Work instructions:
Copy nothing but the text: repeat each entry exactly and drop the images.

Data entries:
━━━━━━━━━━━━━━━━━━━━━━━━━━━━━━
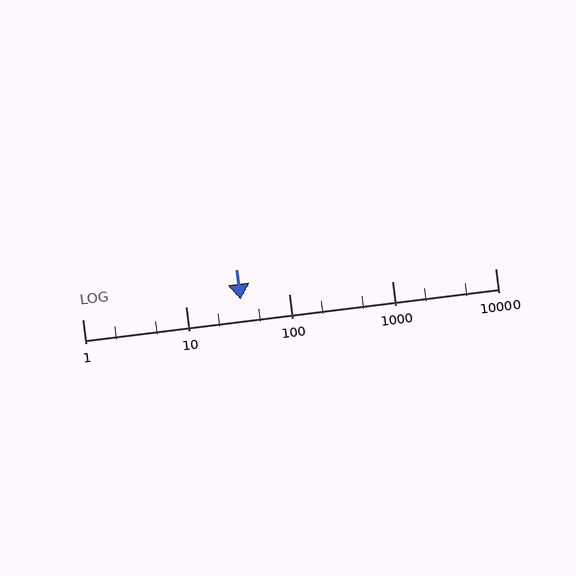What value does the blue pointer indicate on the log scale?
The pointer indicates approximately 34.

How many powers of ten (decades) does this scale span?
The scale spans 4 decades, from 1 to 10000.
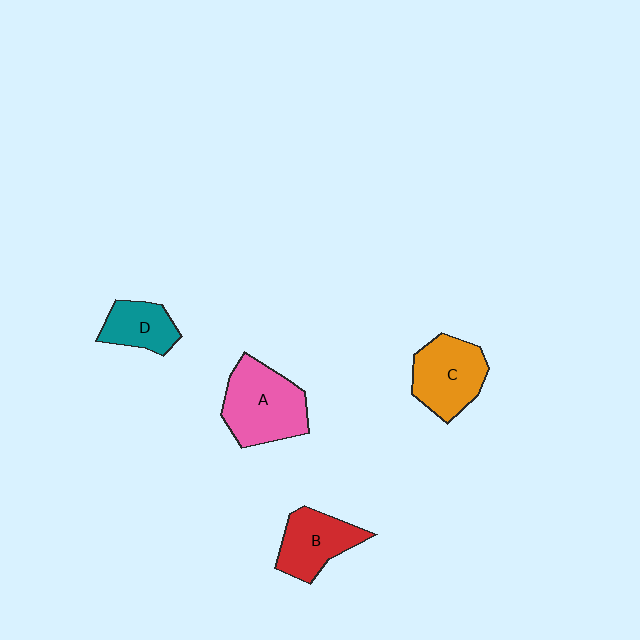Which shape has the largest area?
Shape A (pink).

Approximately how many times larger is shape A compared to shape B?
Approximately 1.4 times.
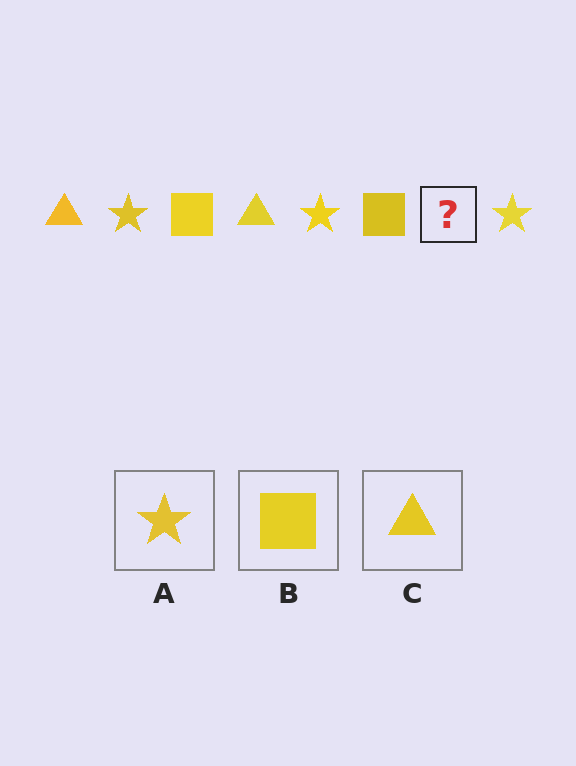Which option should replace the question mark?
Option C.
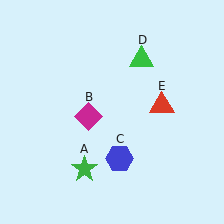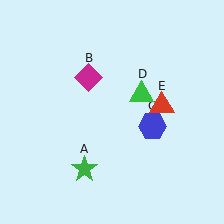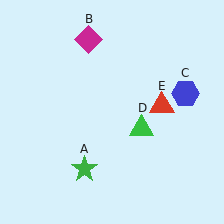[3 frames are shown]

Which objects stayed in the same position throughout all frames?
Green star (object A) and red triangle (object E) remained stationary.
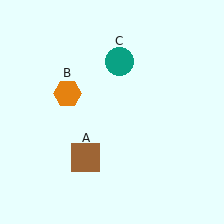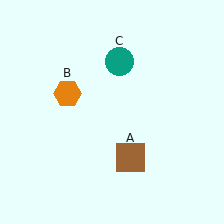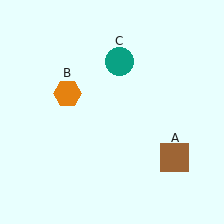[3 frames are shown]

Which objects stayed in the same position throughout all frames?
Orange hexagon (object B) and teal circle (object C) remained stationary.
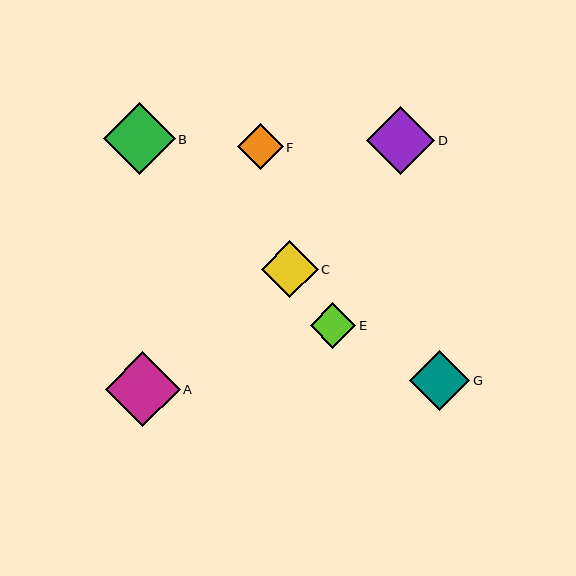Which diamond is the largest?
Diamond A is the largest with a size of approximately 75 pixels.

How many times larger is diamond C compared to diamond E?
Diamond C is approximately 1.2 times the size of diamond E.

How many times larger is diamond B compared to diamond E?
Diamond B is approximately 1.6 times the size of diamond E.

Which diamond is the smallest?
Diamond E is the smallest with a size of approximately 46 pixels.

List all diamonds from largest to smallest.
From largest to smallest: A, B, D, G, C, F, E.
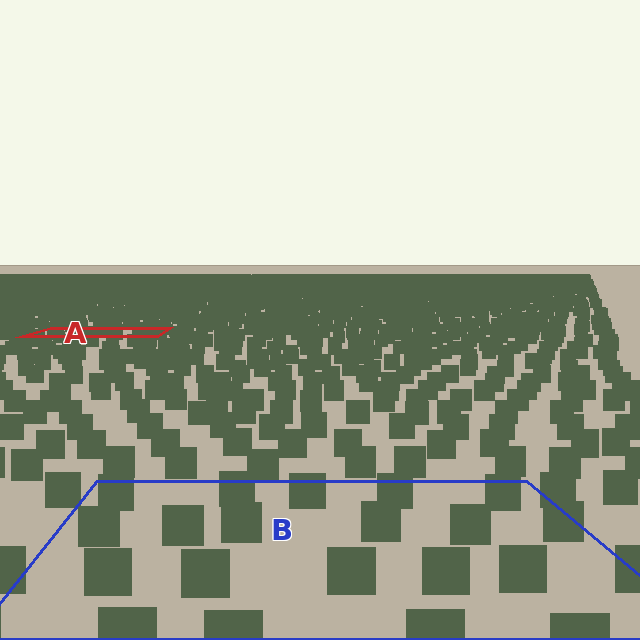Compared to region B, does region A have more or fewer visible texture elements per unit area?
Region A has more texture elements per unit area — they are packed more densely because it is farther away.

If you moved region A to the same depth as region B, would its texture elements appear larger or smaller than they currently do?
They would appear larger. At a closer depth, the same texture elements are projected at a bigger on-screen size.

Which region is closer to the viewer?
Region B is closer. The texture elements there are larger and more spread out.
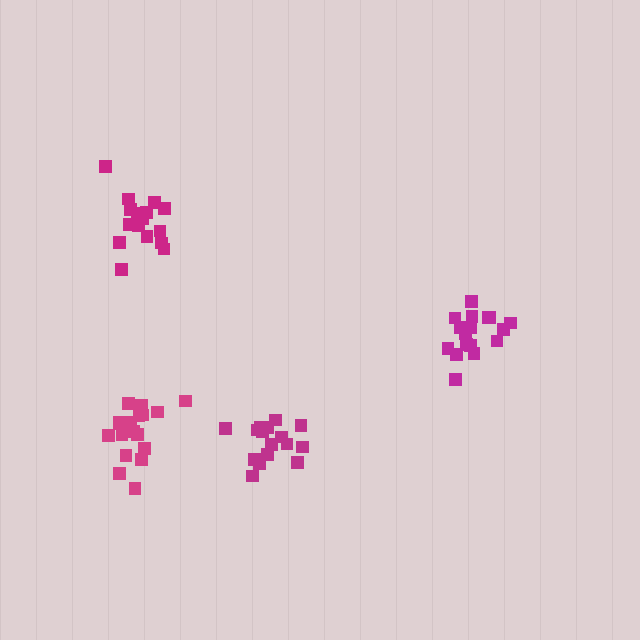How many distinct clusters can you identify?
There are 4 distinct clusters.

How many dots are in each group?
Group 1: 18 dots, Group 2: 16 dots, Group 3: 19 dots, Group 4: 17 dots (70 total).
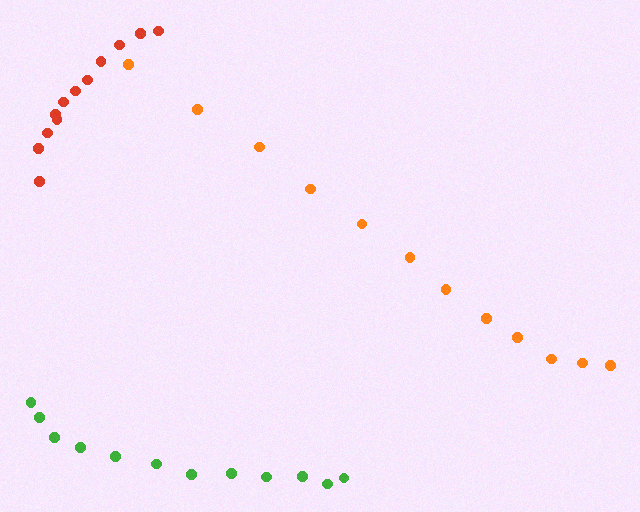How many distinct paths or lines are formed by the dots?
There are 3 distinct paths.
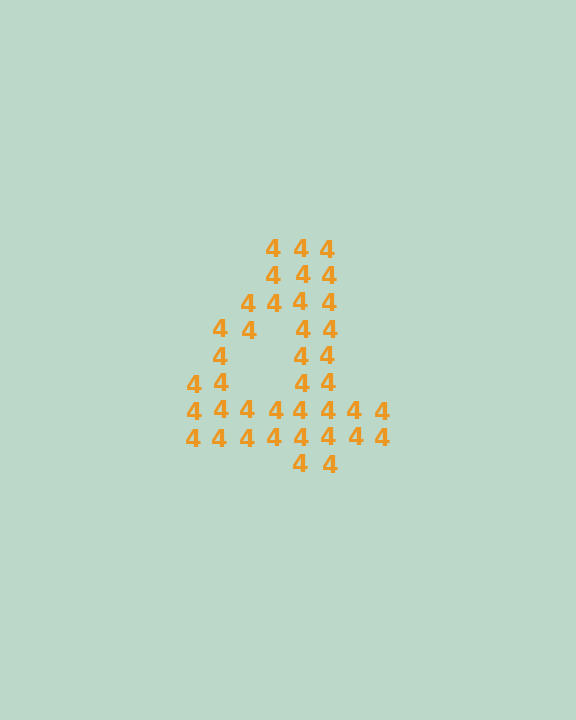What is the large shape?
The large shape is the digit 4.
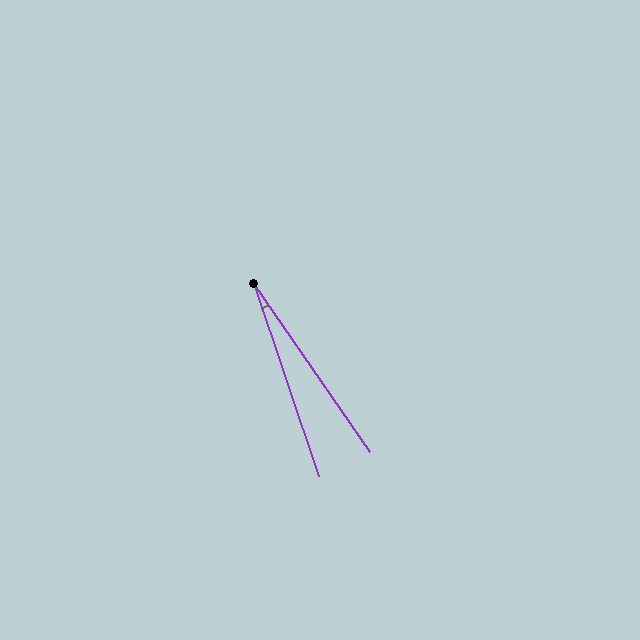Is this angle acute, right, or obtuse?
It is acute.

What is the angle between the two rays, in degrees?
Approximately 16 degrees.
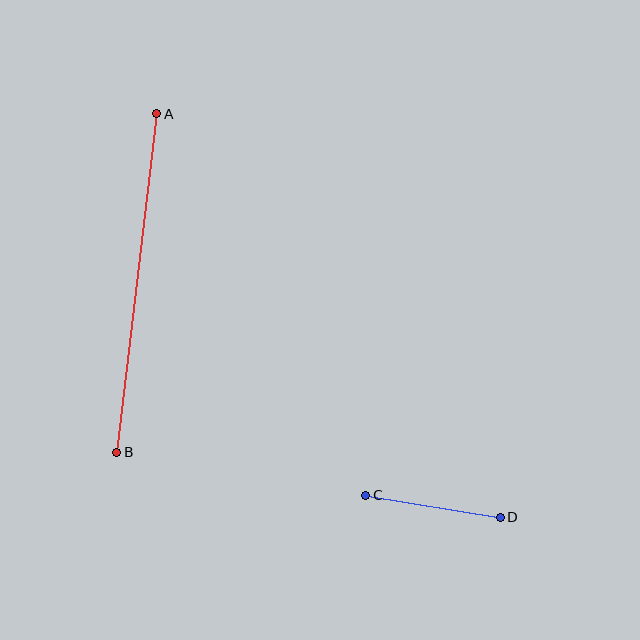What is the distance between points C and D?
The distance is approximately 137 pixels.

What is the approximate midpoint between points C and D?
The midpoint is at approximately (433, 506) pixels.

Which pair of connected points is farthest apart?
Points A and B are farthest apart.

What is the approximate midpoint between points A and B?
The midpoint is at approximately (137, 283) pixels.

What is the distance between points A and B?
The distance is approximately 341 pixels.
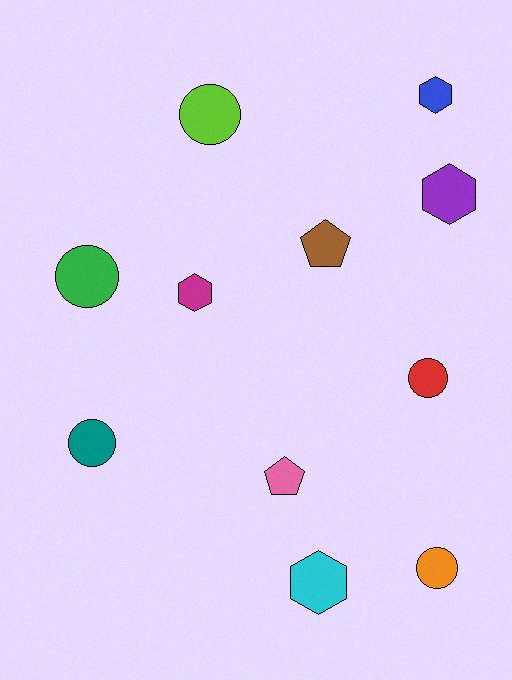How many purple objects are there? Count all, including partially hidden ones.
There is 1 purple object.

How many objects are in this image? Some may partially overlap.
There are 11 objects.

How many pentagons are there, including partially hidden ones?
There are 2 pentagons.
━━━━━━━━━━━━━━━━━━━━━━━━━━━━━━
Result of this exercise:
What value does the blue pointer indicate on the log scale?
The pointer indicates approximately 34.

How many powers of ten (decades) does this scale span?
The scale spans 4 decades, from 1 to 10000.
Which shape has the largest area?
Shape A (pink).

Approximately how many times larger is shape A compared to shape B?
Approximately 1.4 times.
Which option should replace the question mark?
Option C.
[3 frames are shown]

Which objects stayed in the same position throughout all frames?
Green star (object A) and red triangle (object E) remained stationary.
[3 frames are shown]

Which objects stayed in the same position throughout all frames?
Orange hexagon (object B) and teal circle (object C) remained stationary.
Which diamond is the largest?
Diamond A is the largest with a size of approximately 75 pixels.

How many times larger is diamond C compared to diamond E?
Diamond C is approximately 1.2 times the size of diamond E.

How many times larger is diamond B compared to diamond E?
Diamond B is approximately 1.6 times the size of diamond E.

Which diamond is the smallest?
Diamond E is the smallest with a size of approximately 46 pixels.

List all diamonds from largest to smallest.
From largest to smallest: A, B, D, G, C, F, E.
Compared to region B, does region A have more or fewer visible texture elements per unit area?
Region A has more texture elements per unit area — they are packed more densely because it is farther away.

If you moved region A to the same depth as region B, would its texture elements appear larger or smaller than they currently do?
They would appear larger. At a closer depth, the same texture elements are projected at a bigger on-screen size.

Which region is closer to the viewer?
Region B is closer. The texture elements there are larger and more spread out.
How many distinct clusters can you identify?
There are 4 distinct clusters.

How many dots are in each group?
Group 1: 18 dots, Group 2: 16 dots, Group 3: 19 dots, Group 4: 17 dots (70 total).
How many distinct paths or lines are formed by the dots?
There are 3 distinct paths.
What is the large shape?
The large shape is the digit 4.
Is this angle acute, right, or obtuse?
It is acute.

What is the angle between the two rays, in degrees?
Approximately 16 degrees.
What is the distance between points C and D?
The distance is approximately 137 pixels.

What is the approximate midpoint between points C and D?
The midpoint is at approximately (433, 506) pixels.

Which pair of connected points is farthest apart?
Points A and B are farthest apart.

What is the approximate midpoint between points A and B?
The midpoint is at approximately (137, 283) pixels.

What is the distance between points A and B?
The distance is approximately 341 pixels.
How many purple objects are there? Count all, including partially hidden ones.
There is 1 purple object.

How many objects are in this image? Some may partially overlap.
There are 11 objects.

How many pentagons are there, including partially hidden ones?
There are 2 pentagons.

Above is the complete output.